> [The exercise]: Omit all pictures. Copy the rest of the material exactly.

Source data
######

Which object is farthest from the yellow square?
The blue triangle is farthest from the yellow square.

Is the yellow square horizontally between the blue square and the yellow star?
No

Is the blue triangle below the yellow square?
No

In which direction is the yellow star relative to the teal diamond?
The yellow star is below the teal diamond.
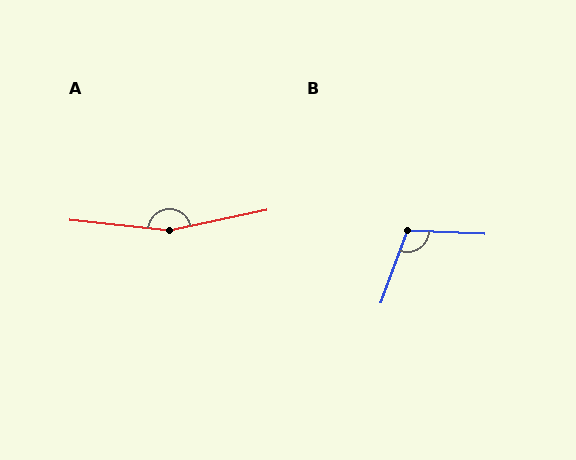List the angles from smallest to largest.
B (107°), A (162°).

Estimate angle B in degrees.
Approximately 107 degrees.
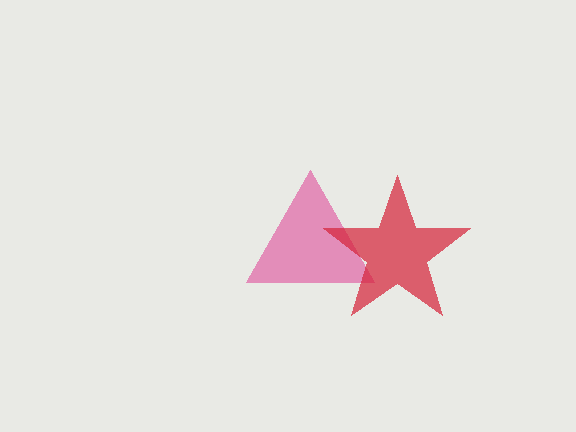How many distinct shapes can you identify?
There are 2 distinct shapes: a pink triangle, a red star.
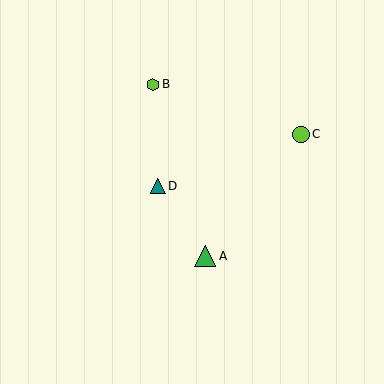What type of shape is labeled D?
Shape D is a teal triangle.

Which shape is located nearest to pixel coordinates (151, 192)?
The teal triangle (labeled D) at (158, 186) is nearest to that location.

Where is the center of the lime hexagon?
The center of the lime hexagon is at (153, 84).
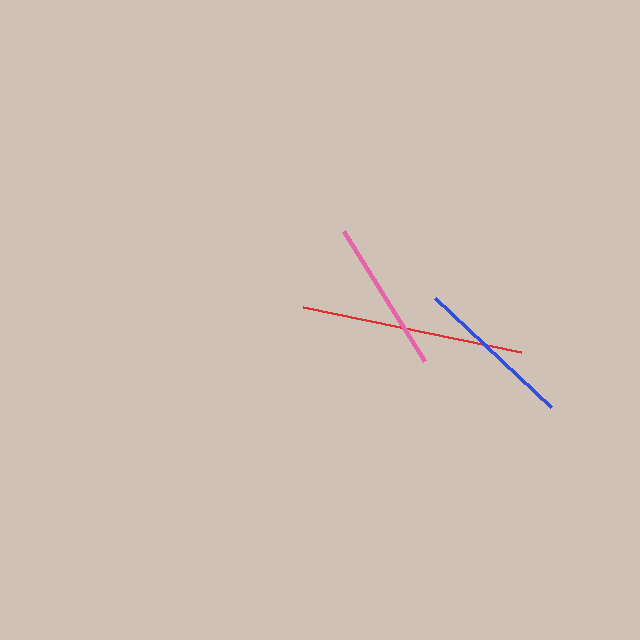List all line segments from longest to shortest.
From longest to shortest: red, blue and pink (about equal).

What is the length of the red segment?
The red segment is approximately 223 pixels long.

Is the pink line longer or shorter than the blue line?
The blue and pink lines are approximately the same length (about 158 and 153 pixels).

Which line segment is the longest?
The red line is the longest at approximately 223 pixels.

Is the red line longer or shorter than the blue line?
The red line is longer than the blue line.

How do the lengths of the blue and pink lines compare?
The blue and pink lines are approximately the same length.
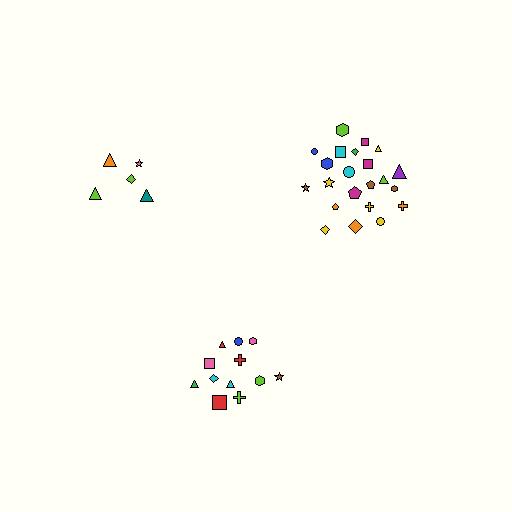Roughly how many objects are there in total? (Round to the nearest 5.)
Roughly 40 objects in total.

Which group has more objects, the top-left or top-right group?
The top-right group.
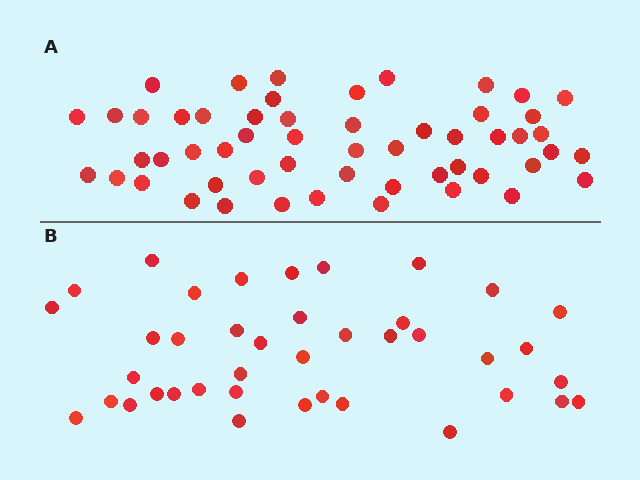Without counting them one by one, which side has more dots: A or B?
Region A (the top region) has more dots.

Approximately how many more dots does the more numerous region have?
Region A has approximately 15 more dots than region B.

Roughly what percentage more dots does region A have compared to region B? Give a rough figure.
About 35% more.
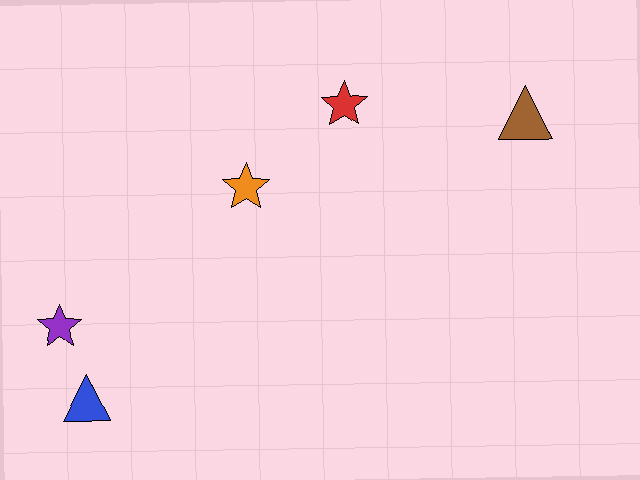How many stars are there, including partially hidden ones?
There are 3 stars.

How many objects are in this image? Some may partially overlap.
There are 5 objects.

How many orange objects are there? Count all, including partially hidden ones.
There is 1 orange object.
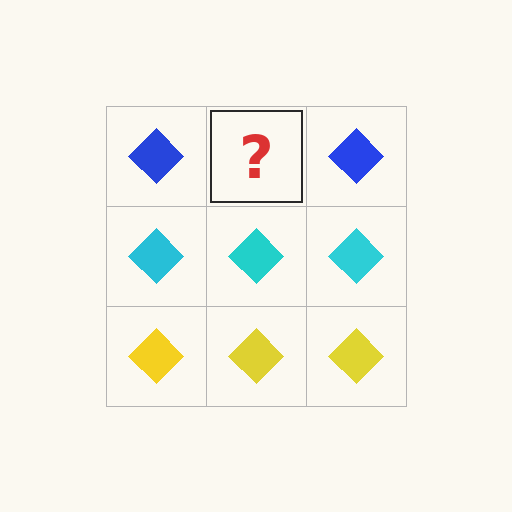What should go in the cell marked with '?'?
The missing cell should contain a blue diamond.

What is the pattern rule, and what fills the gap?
The rule is that each row has a consistent color. The gap should be filled with a blue diamond.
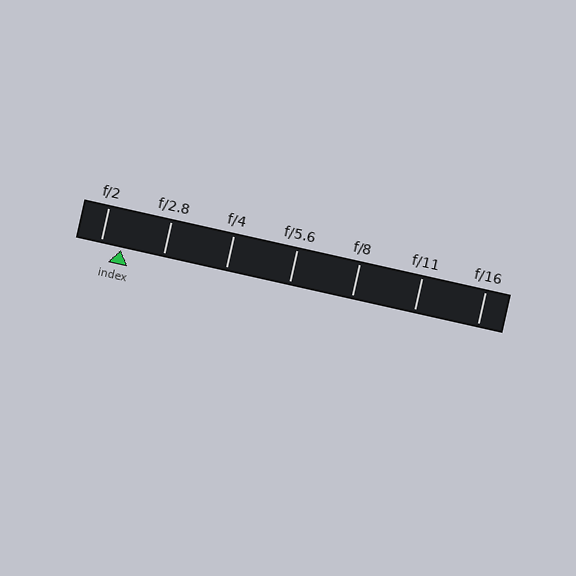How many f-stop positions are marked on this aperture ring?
There are 7 f-stop positions marked.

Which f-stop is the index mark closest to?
The index mark is closest to f/2.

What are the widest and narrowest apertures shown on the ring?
The widest aperture shown is f/2 and the narrowest is f/16.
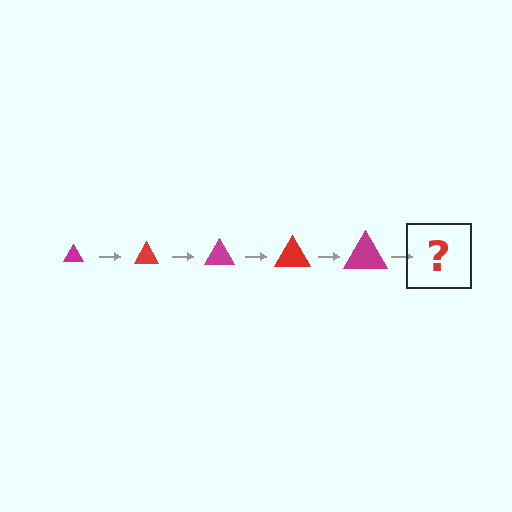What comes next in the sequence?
The next element should be a red triangle, larger than the previous one.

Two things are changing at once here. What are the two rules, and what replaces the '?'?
The two rules are that the triangle grows larger each step and the color cycles through magenta and red. The '?' should be a red triangle, larger than the previous one.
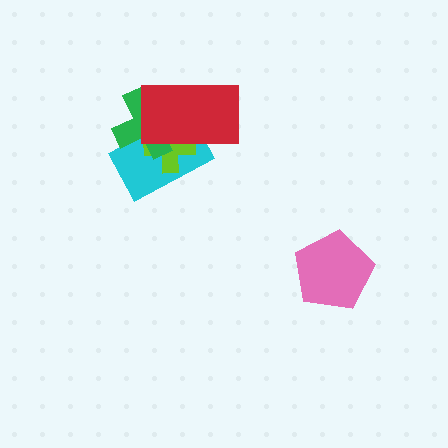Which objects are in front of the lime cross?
2 objects cover part of the lime cross: the green cross and the red rectangle.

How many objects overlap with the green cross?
3 objects overlap with the green cross.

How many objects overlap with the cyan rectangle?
3 objects overlap with the cyan rectangle.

######

> [Response for this exercise]:
Which object is farthest from the yellow square?
The blue triangle is farthest from the yellow square.

Is the yellow square horizontally between the blue square and the yellow star?
No

Is the blue triangle below the yellow square?
No

In which direction is the yellow star relative to the teal diamond?
The yellow star is below the teal diamond.
List the angles from smallest to largest.
B (107°), A (162°).

Estimate angle B in degrees.
Approximately 107 degrees.
How many distinct shapes can you identify?
There are 2 distinct shapes: a pink triangle, a red star.
What type of shape is labeled D?
Shape D is a teal triangle.

Which shape is located nearest to pixel coordinates (151, 192)?
The teal triangle (labeled D) at (158, 186) is nearest to that location.

Where is the center of the lime hexagon?
The center of the lime hexagon is at (153, 84).
List all line segments from longest to shortest.
From longest to shortest: red, blue and pink (about equal).

What is the length of the red segment?
The red segment is approximately 223 pixels long.

Is the pink line longer or shorter than the blue line?
The blue and pink lines are approximately the same length (about 158 and 153 pixels).

Which line segment is the longest?
The red line is the longest at approximately 223 pixels.

Is the red line longer or shorter than the blue line?
The red line is longer than the blue line.

How do the lengths of the blue and pink lines compare?
The blue and pink lines are approximately the same length.
Roughly how many objects are there in total? (Round to the nearest 5.)
Roughly 40 objects in total.

Which group has more objects, the top-left or top-right group?
The top-right group.
Without counting them one by one, which side has more dots: A or B?
Region A (the top region) has more dots.

Approximately how many more dots does the more numerous region have?
Region A has approximately 15 more dots than region B.

Roughly what percentage more dots does region A have compared to region B? Give a rough figure.
About 35% more.
How many stars are there, including partially hidden ones?
There are 3 stars.

How many objects are in this image? Some may partially overlap.
There are 5 objects.

How many orange objects are there? Count all, including partially hidden ones.
There is 1 orange object.
What should go in the cell marked with '?'?
The missing cell should contain a blue diamond.

What is the pattern rule, and what fills the gap?
The rule is that each row has a consistent color. The gap should be filled with a blue diamond.
How many f-stop positions are marked on this aperture ring?
There are 7 f-stop positions marked.

Which f-stop is the index mark closest to?
The index mark is closest to f/2.

What are the widest and narrowest apertures shown on the ring?
The widest aperture shown is f/2 and the narrowest is f/16.
What comes next in the sequence?
The next element should be a red triangle, larger than the previous one.

Two things are changing at once here. What are the two rules, and what replaces the '?'?
The two rules are that the triangle grows larger each step and the color cycles through magenta and red. The '?' should be a red triangle, larger than the previous one.
Which objects are in front of the lime cross?
2 objects cover part of the lime cross: the green cross and the red rectangle.

How many objects overlap with the green cross?
3 objects overlap with the green cross.

How many objects overlap with the cyan rectangle?
3 objects overlap with the cyan rectangle.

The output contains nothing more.